— START SUPPLIED MATERIAL —

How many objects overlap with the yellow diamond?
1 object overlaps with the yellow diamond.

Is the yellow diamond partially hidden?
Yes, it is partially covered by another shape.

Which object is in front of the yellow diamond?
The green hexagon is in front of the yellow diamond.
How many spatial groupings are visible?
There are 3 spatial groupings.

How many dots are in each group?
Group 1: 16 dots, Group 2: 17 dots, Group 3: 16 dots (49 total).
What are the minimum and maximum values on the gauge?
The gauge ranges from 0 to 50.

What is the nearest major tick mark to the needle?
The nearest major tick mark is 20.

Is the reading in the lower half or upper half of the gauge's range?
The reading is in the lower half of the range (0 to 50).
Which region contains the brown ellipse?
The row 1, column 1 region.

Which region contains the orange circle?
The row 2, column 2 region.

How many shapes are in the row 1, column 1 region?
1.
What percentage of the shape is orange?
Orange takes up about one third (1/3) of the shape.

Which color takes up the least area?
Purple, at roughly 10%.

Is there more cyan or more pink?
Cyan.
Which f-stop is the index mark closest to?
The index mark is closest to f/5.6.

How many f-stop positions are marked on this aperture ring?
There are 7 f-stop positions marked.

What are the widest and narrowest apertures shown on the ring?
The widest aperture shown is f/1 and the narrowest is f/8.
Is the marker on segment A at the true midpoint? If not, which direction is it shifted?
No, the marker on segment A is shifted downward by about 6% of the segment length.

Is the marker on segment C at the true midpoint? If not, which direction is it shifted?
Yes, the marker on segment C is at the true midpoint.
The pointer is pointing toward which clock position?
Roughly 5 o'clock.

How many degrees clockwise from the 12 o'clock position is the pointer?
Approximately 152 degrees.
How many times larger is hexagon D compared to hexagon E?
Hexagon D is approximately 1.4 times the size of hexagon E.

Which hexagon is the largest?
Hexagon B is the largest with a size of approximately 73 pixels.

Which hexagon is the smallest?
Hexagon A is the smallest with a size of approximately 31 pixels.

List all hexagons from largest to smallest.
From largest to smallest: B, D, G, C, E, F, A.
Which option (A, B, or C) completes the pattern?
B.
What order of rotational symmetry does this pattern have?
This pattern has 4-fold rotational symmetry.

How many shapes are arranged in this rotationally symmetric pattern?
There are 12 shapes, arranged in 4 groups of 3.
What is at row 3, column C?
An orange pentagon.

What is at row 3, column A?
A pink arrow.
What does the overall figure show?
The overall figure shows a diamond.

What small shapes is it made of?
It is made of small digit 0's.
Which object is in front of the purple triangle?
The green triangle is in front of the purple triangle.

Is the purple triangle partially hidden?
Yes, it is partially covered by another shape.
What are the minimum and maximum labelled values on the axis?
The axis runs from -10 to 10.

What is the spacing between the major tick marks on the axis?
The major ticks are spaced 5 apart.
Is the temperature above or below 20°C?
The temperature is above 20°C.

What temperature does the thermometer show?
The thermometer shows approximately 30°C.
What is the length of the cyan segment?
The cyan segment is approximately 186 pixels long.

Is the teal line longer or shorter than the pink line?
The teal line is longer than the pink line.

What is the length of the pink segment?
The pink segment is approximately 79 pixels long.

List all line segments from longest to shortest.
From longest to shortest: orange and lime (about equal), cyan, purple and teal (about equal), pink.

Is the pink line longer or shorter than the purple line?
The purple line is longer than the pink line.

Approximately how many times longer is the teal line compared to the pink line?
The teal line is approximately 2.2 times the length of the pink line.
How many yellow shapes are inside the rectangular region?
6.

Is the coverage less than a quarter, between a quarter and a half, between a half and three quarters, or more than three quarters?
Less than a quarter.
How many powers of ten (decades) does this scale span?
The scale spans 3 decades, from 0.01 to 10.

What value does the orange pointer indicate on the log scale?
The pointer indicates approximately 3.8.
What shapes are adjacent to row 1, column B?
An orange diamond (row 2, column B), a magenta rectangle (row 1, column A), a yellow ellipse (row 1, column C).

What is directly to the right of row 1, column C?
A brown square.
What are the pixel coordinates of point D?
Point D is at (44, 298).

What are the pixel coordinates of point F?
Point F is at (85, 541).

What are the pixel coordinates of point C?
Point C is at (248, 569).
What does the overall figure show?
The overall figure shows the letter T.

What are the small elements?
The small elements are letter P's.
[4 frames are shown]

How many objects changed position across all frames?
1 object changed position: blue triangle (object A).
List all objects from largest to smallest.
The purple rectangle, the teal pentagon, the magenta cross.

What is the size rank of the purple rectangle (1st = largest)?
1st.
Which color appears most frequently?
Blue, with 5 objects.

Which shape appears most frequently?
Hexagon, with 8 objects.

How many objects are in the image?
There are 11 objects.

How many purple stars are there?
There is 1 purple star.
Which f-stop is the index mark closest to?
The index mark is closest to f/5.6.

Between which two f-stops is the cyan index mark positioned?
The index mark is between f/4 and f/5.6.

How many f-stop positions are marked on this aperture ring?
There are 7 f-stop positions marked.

— END SUPPLIED MATERIAL —

• _TASK TO COMPLETE_:
Repeat the data in its entirety, character for character.

• _THE COMPLETED TASK_:
How many objects overlap with the yellow diamond?
1 object overlaps with the yellow diamond.

Is the yellow diamond partially hidden?
Yes, it is partially covered by another shape.

Which object is in front of the yellow diamond?
The green hexagon is in front of the yellow diamond.
How many spatial groupings are visible?
There are 3 spatial groupings.

How many dots are in each group?
Group 1: 16 dots, Group 2: 17 dots, Group 3: 16 dots (49 total).
What are the minimum and maximum values on the gauge?
The gauge ranges from 0 to 50.

What is the nearest major tick mark to the needle?
The nearest major tick mark is 20.

Is the reading in the lower half or upper half of the gauge's range?
The reading is in the lower half of the range (0 to 50).
Which region contains the brown ellipse?
The row 1, column 1 region.

Which region contains the orange circle?
The row 2, column 2 region.

How many shapes are in the row 1, column 1 region?
1.
What percentage of the shape is orange?
Orange takes up about one third (1/3) of the shape.

Which color takes up the least area?
Purple, at roughly 10%.

Is there more cyan or more pink?
Cyan.
Which f-stop is the index mark closest to?
The index mark is closest to f/5.6.

How many f-stop positions are marked on this aperture ring?
There are 7 f-stop positions marked.

What are the widest and narrowest apertures shown on the ring?
The widest aperture shown is f/1 and the narrowest is f/8.
Is the marker on segment A at the true midpoint? If not, which direction is it shifted?
No, the marker on segment A is shifted downward by about 6% of the segment length.

Is the marker on segment C at the true midpoint? If not, which direction is it shifted?
Yes, the marker on segment C is at the true midpoint.
The pointer is pointing toward which clock position?
Roughly 5 o'clock.

How many degrees clockwise from the 12 o'clock position is the pointer?
Approximately 152 degrees.
How many times larger is hexagon D compared to hexagon E?
Hexagon D is approximately 1.4 times the size of hexagon E.

Which hexagon is the largest?
Hexagon B is the largest with a size of approximately 73 pixels.

Which hexagon is the smallest?
Hexagon A is the smallest with a size of approximately 31 pixels.

List all hexagons from largest to smallest.
From largest to smallest: B, D, G, C, E, F, A.
Which option (A, B, or C) completes the pattern?
B.
What order of rotational symmetry does this pattern have?
This pattern has 4-fold rotational symmetry.

How many shapes are arranged in this rotationally symmetric pattern?
There are 12 shapes, arranged in 4 groups of 3.
What is at row 3, column C?
An orange pentagon.

What is at row 3, column A?
A pink arrow.
What does the overall figure show?
The overall figure shows a diamond.

What small shapes is it made of?
It is made of small digit 0's.
Which object is in front of the purple triangle?
The green triangle is in front of the purple triangle.

Is the purple triangle partially hidden?
Yes, it is partially covered by another shape.
What are the minimum and maximum labelled values on the axis?
The axis runs from -10 to 10.

What is the spacing between the major tick marks on the axis?
The major ticks are spaced 5 apart.
Is the temperature above or below 20°C?
The temperature is above 20°C.

What temperature does the thermometer show?
The thermometer shows approximately 30°C.
What is the length of the cyan segment?
The cyan segment is approximately 186 pixels long.

Is the teal line longer or shorter than the pink line?
The teal line is longer than the pink line.

What is the length of the pink segment?
The pink segment is approximately 79 pixels long.

List all line segments from longest to shortest.
From longest to shortest: orange and lime (about equal), cyan, purple and teal (about equal), pink.

Is the pink line longer or shorter than the purple line?
The purple line is longer than the pink line.

Approximately how many times longer is the teal line compared to the pink line?
The teal line is approximately 2.2 times the length of the pink line.
How many yellow shapes are inside the rectangular region?
6.

Is the coverage less than a quarter, between a quarter and a half, between a half and three quarters, or more than three quarters?
Less than a quarter.
How many powers of ten (decades) does this scale span?
The scale spans 3 decades, from 0.01 to 10.

What value does the orange pointer indicate on the log scale?
The pointer indicates approximately 3.8.
What shapes are adjacent to row 1, column B?
An orange diamond (row 2, column B), a magenta rectangle (row 1, column A), a yellow ellipse (row 1, column C).

What is directly to the right of row 1, column C?
A brown square.
What are the pixel coordinates of point D?
Point D is at (44, 298).

What are the pixel coordinates of point F?
Point F is at (85, 541).

What are the pixel coordinates of point C?
Point C is at (248, 569).
What does the overall figure show?
The overall figure shows the letter T.

What are the small elements?
The small elements are letter P's.
[4 frames are shown]

How many objects changed position across all frames?
1 object changed position: blue triangle (object A).
List all objects from largest to smallest.
The purple rectangle, the teal pentagon, the magenta cross.

What is the size rank of the purple rectangle (1st = largest)?
1st.
Which color appears most frequently?
Blue, with 5 objects.

Which shape appears most frequently?
Hexagon, with 8 objects.

How many objects are in the image?
There are 11 objects.

How many purple stars are there?
There is 1 purple star.
Which f-stop is the index mark closest to?
The index mark is closest to f/5.6.

Between which two f-stops is the cyan index mark positioned?
The index mark is between f/4 and f/5.6.

How many f-stop positions are marked on this aperture ring?
There are 7 f-stop positions marked.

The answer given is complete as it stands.